▶ TASK PROMPT
Give back the line where "Is the yellow cross" appears and all the lines after it until the listing ends, unchanged and with nothing else.

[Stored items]
+-------+

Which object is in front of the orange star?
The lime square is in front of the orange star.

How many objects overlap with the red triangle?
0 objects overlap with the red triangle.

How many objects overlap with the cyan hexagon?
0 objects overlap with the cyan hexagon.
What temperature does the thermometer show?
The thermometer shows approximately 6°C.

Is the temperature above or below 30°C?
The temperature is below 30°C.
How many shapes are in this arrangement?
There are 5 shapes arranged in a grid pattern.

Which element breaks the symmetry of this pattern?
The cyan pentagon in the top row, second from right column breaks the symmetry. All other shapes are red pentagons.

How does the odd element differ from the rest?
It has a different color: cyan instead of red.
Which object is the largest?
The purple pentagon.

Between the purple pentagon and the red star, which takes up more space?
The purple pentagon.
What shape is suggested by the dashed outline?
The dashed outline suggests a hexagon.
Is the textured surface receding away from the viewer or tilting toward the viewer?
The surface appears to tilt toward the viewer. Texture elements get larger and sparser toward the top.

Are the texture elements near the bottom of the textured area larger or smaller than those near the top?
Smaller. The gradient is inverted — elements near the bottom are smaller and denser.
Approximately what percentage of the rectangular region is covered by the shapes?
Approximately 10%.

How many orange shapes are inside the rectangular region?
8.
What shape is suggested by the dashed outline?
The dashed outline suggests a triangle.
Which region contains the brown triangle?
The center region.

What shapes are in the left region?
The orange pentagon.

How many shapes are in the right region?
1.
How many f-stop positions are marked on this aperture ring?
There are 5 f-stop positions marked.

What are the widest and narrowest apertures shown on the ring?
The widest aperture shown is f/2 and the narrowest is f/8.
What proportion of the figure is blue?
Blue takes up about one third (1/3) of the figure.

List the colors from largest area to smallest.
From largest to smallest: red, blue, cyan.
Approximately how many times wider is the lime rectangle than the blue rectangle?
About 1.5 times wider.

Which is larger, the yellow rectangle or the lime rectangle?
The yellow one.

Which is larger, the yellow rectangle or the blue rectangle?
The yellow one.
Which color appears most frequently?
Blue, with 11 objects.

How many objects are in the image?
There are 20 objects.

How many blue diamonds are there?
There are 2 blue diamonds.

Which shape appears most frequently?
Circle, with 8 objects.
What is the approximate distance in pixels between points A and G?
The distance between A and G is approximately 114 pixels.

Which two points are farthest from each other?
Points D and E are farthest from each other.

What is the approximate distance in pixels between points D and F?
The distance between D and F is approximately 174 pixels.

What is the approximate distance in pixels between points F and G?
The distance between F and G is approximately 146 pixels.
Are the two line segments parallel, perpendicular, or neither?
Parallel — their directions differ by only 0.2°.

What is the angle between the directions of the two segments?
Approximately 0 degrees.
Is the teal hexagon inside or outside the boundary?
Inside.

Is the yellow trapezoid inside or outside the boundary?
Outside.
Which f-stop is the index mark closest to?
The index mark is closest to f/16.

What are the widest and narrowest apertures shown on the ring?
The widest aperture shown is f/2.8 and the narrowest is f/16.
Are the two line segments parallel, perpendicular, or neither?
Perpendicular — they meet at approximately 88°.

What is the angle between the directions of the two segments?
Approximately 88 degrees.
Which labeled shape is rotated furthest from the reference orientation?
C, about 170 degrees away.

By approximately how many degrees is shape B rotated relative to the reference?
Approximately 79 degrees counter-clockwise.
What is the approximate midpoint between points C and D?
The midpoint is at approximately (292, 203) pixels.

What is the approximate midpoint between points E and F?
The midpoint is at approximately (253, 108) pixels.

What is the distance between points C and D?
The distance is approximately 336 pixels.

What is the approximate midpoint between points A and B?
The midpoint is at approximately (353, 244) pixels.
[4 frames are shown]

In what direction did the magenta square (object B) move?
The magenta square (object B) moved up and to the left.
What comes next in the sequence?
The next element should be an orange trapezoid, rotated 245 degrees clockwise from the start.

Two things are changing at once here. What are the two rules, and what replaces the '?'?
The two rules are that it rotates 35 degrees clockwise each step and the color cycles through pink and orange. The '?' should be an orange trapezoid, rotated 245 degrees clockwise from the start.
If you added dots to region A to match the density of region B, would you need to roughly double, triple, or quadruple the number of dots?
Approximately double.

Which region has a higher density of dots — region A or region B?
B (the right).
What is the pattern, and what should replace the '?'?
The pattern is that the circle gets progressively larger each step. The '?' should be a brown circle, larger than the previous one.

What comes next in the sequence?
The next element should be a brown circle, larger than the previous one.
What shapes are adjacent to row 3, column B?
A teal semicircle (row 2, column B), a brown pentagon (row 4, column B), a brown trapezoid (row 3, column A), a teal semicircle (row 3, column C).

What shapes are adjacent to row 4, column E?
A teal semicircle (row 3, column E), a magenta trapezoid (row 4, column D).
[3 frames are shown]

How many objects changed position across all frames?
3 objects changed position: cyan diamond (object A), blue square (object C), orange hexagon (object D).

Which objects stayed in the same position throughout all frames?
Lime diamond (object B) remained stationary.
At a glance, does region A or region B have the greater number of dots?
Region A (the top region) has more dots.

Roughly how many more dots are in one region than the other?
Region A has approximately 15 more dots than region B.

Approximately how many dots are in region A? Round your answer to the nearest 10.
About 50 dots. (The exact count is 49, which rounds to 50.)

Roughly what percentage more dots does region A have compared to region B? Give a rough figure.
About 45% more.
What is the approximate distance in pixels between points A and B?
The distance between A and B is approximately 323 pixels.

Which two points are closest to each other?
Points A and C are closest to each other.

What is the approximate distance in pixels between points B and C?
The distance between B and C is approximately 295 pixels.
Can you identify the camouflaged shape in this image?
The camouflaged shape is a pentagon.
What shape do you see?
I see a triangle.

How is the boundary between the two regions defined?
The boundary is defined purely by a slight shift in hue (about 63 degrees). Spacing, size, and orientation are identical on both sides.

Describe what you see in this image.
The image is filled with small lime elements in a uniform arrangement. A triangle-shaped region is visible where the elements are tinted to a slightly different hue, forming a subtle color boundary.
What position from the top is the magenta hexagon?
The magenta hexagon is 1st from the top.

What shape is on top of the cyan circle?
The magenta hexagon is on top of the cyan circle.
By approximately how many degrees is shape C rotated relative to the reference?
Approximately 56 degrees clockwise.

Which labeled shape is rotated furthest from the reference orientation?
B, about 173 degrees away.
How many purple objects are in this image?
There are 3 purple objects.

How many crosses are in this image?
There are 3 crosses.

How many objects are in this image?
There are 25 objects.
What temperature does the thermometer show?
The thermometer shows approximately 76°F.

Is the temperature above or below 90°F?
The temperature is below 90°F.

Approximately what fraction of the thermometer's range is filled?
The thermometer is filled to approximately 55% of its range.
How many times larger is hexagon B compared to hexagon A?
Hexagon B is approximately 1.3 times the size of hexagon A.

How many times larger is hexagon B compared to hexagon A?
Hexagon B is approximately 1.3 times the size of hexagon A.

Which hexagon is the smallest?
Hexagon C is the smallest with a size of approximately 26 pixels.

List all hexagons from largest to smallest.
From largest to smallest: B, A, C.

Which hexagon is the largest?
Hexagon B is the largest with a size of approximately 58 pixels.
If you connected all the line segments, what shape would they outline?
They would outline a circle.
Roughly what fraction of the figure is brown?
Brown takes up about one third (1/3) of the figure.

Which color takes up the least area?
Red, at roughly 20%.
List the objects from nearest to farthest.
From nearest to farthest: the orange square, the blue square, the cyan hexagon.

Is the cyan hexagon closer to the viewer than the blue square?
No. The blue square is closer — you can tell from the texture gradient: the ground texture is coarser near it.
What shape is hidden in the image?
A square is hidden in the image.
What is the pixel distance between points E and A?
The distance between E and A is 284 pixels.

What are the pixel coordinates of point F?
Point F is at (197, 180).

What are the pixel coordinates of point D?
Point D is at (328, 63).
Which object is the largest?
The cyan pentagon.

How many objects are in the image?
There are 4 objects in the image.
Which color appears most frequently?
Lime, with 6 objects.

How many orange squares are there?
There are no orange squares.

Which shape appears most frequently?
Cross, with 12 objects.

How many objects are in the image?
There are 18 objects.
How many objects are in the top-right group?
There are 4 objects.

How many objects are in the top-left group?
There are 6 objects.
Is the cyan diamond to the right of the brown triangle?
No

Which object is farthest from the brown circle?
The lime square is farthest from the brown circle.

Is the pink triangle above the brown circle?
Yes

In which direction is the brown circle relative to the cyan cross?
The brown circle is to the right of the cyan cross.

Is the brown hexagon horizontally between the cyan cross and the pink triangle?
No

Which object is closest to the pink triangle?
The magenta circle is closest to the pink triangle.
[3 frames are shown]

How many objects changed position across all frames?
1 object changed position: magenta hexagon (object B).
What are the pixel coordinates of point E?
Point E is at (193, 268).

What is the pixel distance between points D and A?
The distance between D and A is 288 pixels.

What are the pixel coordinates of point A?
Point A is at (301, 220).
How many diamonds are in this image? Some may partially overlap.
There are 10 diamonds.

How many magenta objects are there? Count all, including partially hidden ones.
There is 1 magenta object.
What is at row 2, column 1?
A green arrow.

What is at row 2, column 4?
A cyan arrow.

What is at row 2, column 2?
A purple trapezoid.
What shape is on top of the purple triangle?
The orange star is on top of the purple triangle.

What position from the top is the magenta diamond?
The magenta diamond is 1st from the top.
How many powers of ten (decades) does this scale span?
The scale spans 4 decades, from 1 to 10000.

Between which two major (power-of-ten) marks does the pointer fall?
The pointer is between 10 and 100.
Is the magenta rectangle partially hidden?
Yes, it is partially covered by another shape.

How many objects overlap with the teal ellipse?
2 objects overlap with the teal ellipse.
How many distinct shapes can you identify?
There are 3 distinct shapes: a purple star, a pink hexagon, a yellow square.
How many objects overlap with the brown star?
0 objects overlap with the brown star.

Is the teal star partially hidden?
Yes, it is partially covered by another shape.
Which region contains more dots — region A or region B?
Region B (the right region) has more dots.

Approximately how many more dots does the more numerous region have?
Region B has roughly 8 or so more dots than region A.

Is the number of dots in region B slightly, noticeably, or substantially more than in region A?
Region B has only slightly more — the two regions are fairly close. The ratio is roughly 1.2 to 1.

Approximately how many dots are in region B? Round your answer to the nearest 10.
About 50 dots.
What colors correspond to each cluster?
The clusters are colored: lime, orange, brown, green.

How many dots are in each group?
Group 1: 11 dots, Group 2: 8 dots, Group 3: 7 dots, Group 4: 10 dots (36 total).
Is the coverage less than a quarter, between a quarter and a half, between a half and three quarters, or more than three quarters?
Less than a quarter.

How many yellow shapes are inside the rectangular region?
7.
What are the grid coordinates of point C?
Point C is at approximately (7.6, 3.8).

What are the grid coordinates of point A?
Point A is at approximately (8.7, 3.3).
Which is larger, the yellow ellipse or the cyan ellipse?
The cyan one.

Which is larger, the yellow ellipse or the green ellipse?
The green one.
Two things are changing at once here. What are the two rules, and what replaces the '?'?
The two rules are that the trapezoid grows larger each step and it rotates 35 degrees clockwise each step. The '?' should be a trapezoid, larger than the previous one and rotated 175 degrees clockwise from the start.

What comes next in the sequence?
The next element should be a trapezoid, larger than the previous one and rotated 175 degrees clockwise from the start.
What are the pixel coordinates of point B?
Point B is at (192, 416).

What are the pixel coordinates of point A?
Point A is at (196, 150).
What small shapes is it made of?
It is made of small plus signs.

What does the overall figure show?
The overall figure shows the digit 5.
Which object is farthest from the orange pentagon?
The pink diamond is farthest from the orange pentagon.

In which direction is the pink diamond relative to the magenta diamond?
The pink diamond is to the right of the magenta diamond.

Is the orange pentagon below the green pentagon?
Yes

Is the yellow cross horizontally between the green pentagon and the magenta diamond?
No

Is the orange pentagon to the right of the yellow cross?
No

+-------+

▶ TASK ANSWER
Is the yellow cross horizontally between the green pentagon and the magenta diamond?
No

Is the orange pentagon to the right of the yellow cross?
No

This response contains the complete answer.